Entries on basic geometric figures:
========
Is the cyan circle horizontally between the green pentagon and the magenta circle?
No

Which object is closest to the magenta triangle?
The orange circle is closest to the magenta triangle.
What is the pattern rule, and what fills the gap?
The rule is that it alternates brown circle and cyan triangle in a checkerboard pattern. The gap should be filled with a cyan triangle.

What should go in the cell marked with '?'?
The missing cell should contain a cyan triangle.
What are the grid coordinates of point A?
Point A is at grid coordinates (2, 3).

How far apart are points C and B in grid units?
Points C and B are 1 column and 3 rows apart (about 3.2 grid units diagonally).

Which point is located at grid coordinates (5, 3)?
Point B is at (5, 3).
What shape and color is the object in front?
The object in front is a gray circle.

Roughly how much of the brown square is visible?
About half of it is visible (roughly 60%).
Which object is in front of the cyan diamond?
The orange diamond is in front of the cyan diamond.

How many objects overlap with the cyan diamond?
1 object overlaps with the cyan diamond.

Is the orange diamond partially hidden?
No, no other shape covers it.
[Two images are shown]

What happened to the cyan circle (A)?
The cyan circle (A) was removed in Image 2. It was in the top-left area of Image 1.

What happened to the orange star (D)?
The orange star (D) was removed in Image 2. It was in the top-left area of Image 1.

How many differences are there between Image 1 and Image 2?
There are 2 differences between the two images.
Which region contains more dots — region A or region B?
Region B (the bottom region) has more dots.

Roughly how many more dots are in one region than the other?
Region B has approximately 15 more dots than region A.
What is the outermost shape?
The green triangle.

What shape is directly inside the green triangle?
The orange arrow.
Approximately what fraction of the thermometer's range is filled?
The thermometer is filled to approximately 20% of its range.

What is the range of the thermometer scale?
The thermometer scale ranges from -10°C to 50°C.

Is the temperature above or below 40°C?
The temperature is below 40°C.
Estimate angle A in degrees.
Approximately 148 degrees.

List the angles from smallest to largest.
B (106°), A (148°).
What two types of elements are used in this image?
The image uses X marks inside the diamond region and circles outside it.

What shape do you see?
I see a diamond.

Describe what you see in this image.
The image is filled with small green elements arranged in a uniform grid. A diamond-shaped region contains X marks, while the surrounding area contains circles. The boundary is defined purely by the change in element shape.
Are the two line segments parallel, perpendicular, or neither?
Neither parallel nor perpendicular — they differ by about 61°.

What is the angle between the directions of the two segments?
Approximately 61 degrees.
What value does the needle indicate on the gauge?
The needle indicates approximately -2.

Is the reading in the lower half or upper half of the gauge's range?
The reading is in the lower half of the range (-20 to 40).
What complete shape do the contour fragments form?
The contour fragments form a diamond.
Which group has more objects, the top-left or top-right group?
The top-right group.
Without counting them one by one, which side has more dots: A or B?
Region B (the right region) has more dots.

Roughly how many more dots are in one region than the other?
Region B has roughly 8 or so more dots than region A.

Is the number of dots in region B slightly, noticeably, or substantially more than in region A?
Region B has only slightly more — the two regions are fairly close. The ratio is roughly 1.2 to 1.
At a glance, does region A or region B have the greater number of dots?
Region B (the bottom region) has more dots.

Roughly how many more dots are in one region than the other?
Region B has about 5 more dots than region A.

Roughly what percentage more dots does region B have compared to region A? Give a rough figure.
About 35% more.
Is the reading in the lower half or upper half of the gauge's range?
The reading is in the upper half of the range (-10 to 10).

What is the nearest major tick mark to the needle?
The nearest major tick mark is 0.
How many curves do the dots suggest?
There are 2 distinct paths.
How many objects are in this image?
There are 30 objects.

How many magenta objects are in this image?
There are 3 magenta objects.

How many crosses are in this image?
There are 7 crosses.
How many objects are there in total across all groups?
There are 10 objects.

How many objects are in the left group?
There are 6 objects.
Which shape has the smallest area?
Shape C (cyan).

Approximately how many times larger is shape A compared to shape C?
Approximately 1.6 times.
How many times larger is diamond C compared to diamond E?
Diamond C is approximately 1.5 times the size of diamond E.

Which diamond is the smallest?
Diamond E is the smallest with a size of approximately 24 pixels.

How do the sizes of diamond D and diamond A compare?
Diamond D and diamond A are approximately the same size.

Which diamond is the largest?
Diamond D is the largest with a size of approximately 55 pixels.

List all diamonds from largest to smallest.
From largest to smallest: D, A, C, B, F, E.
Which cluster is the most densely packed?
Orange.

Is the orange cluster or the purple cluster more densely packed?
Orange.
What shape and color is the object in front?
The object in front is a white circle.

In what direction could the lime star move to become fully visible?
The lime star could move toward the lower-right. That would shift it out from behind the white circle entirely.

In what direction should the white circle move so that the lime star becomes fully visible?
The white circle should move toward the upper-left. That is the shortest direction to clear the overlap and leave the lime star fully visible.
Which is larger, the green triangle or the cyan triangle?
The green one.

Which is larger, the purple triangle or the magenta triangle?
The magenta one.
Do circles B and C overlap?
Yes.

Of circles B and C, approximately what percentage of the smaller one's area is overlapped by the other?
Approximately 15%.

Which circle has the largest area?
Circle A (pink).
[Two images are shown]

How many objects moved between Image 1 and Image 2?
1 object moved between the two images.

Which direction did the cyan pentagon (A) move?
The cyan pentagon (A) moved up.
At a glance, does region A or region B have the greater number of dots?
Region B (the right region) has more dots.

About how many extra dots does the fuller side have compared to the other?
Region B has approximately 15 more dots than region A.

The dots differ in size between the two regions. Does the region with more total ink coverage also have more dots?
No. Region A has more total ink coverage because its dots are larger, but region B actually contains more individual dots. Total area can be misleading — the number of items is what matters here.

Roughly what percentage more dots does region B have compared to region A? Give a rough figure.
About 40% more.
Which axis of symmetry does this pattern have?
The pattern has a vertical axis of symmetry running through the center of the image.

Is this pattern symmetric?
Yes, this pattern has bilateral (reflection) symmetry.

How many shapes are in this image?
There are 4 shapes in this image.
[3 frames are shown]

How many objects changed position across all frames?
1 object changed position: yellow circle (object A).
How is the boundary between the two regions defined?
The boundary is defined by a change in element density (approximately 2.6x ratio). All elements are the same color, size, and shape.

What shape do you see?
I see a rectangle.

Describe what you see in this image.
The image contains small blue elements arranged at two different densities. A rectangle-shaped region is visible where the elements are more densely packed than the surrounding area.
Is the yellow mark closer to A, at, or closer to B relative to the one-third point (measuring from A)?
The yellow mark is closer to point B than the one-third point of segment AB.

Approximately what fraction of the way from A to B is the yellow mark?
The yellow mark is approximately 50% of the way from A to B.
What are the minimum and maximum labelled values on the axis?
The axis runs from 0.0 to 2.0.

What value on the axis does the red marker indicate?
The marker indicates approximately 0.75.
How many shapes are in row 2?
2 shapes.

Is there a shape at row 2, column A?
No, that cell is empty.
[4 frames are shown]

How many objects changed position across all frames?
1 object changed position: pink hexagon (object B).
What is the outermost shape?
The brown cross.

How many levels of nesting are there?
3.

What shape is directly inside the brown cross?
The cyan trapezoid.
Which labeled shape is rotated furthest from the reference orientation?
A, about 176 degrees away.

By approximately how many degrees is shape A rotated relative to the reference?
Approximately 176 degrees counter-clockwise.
========
Given request: Of all the lines in the listing above, how many contain the word "shown"? Answer with the number alone.

Result below: 4